Exercise prompt: Copy exactly the lines from the "List the colors" line to the end, both included, and nothing else.

(Synthetic figure question data)

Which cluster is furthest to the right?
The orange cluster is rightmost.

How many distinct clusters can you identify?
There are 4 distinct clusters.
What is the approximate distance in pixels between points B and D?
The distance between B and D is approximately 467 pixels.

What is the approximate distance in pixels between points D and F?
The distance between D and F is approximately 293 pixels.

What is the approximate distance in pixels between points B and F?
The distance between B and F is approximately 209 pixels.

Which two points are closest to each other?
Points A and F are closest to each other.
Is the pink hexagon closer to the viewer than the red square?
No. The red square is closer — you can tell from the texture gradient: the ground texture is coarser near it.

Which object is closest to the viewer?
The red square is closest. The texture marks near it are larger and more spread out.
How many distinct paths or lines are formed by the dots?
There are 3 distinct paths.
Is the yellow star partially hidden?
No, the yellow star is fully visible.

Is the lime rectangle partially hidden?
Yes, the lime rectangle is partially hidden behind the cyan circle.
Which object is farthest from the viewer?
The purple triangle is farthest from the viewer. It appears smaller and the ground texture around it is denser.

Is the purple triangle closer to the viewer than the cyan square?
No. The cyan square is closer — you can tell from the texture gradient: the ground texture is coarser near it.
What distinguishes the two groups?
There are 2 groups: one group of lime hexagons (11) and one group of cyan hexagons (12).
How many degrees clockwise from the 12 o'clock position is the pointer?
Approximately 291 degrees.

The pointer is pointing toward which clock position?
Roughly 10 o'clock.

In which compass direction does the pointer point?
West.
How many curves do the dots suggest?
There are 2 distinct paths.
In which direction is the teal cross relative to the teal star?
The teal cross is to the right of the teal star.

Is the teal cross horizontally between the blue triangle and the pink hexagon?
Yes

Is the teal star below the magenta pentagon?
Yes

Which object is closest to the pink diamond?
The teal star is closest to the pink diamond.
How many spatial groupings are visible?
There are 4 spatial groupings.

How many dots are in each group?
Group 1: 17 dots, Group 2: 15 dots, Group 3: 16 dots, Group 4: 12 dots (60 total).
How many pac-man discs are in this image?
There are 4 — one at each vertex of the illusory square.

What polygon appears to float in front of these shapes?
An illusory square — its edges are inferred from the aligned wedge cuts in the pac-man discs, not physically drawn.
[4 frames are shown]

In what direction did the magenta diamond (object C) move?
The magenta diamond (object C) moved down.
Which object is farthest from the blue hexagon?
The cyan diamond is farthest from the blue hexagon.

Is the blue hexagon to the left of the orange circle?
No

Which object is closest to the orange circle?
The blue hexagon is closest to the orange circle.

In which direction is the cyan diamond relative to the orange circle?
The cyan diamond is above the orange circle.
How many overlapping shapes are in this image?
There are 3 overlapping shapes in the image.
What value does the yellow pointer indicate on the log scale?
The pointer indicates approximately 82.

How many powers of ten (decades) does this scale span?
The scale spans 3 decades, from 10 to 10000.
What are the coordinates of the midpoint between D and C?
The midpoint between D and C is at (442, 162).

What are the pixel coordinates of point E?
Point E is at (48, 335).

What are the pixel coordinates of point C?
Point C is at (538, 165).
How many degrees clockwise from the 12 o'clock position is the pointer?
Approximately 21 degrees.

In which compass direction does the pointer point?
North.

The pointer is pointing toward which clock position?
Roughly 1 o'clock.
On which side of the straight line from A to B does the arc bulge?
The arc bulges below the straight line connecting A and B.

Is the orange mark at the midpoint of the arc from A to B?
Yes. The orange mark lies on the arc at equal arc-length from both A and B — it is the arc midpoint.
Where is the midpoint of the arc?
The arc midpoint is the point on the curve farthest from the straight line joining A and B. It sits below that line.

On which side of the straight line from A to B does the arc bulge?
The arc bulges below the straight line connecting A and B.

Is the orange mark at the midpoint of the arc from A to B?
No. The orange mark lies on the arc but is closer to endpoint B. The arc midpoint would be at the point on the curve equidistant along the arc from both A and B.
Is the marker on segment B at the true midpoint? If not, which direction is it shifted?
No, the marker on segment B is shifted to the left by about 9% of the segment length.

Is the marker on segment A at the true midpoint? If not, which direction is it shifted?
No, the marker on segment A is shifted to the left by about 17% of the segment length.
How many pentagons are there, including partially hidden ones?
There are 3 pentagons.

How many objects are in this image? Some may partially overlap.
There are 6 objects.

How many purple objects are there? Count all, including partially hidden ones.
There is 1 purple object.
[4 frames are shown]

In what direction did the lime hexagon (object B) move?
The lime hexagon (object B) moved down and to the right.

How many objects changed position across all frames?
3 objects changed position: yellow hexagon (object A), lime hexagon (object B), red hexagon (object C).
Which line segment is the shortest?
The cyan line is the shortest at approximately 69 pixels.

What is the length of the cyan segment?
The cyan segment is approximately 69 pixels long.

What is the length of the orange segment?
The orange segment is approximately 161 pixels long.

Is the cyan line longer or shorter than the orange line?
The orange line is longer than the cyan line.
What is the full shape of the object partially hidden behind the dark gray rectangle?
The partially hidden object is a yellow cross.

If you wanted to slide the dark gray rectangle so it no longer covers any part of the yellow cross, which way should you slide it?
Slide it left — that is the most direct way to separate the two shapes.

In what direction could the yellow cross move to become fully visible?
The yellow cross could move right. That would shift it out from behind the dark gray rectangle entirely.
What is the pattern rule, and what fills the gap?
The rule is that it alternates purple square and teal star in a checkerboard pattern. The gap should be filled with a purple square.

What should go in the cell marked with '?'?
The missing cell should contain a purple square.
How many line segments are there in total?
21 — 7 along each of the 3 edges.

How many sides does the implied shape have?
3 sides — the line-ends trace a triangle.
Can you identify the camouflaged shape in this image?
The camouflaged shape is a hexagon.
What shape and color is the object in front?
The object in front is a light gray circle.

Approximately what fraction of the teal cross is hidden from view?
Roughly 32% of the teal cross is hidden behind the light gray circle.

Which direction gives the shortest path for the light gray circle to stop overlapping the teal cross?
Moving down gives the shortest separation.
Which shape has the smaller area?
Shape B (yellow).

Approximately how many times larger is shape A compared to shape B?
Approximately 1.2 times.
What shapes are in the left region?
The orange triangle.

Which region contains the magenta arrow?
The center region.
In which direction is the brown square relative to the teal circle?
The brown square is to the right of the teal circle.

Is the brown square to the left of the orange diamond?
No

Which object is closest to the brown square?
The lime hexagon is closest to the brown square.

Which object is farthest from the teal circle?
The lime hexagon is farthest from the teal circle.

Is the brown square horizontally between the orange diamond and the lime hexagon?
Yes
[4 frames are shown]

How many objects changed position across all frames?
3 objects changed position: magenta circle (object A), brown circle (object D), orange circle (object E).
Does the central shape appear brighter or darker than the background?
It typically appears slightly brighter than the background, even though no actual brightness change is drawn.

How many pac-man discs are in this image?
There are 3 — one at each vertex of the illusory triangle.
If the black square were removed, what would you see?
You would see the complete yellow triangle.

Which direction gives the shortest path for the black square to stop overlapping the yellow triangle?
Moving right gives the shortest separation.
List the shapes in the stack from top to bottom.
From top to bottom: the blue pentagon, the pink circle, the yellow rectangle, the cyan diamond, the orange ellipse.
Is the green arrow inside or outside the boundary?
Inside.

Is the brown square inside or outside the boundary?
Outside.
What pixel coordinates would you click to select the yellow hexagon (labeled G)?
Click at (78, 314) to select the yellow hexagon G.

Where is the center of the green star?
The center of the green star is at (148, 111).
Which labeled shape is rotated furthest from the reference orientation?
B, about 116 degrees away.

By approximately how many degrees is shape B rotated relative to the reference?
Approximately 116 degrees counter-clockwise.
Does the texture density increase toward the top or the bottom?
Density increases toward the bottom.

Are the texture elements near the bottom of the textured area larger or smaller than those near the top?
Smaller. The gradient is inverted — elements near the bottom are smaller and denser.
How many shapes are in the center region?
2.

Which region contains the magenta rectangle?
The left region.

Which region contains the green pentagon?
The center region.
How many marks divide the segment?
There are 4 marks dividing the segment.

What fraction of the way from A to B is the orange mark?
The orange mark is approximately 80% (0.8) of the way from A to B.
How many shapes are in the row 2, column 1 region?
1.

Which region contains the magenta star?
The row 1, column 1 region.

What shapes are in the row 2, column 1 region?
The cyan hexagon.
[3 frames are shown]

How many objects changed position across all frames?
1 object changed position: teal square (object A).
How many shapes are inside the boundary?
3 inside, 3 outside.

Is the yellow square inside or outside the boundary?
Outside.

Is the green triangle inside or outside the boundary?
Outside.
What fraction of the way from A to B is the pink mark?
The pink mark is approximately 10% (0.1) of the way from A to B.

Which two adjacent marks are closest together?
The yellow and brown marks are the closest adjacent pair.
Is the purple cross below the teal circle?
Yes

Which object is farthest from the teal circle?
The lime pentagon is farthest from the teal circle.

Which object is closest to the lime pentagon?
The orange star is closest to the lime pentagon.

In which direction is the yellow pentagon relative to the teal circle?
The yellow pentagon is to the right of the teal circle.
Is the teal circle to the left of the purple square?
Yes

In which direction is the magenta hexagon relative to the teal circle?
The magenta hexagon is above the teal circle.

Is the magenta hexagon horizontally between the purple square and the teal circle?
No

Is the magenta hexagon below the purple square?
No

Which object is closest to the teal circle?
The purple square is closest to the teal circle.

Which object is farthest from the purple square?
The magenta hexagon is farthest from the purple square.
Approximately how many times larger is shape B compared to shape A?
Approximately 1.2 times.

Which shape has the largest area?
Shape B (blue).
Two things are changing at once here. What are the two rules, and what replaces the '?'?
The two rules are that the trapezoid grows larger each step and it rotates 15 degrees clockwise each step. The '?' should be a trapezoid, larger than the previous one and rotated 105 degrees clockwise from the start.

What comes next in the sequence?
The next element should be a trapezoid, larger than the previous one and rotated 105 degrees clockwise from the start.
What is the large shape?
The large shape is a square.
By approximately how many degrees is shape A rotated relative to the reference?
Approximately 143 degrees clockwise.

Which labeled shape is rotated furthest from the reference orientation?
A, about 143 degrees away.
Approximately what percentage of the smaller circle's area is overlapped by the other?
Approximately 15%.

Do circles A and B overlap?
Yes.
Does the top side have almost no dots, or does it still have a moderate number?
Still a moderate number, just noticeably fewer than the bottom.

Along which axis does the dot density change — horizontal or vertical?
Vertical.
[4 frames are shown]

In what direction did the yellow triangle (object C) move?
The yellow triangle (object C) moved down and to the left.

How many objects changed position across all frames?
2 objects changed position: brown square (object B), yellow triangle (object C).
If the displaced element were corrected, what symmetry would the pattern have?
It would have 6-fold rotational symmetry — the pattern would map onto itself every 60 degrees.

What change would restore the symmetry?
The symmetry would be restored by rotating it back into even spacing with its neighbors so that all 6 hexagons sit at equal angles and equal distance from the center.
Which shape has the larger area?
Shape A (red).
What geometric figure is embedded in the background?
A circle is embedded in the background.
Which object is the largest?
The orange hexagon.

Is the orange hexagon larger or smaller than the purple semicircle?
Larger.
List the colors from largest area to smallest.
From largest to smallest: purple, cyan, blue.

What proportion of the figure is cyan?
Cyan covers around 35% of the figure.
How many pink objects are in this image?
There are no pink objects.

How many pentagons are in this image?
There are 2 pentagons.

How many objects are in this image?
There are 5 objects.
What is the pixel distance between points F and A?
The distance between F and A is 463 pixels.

Output below:
List the colors from largest area to smallest.
From largest to smallest: purple, cyan, blue.

What proportion of the figure is cyan?
Cyan covers around 35% of the figure.
How many pink objects are in this image?
There are no pink objects.

How many pentagons are in this image?
There are 2 pentagons.

How many objects are in this image?
There are 5 objects.
What is the pixel distance between points F and A?
The distance between F and A is 463 pixels.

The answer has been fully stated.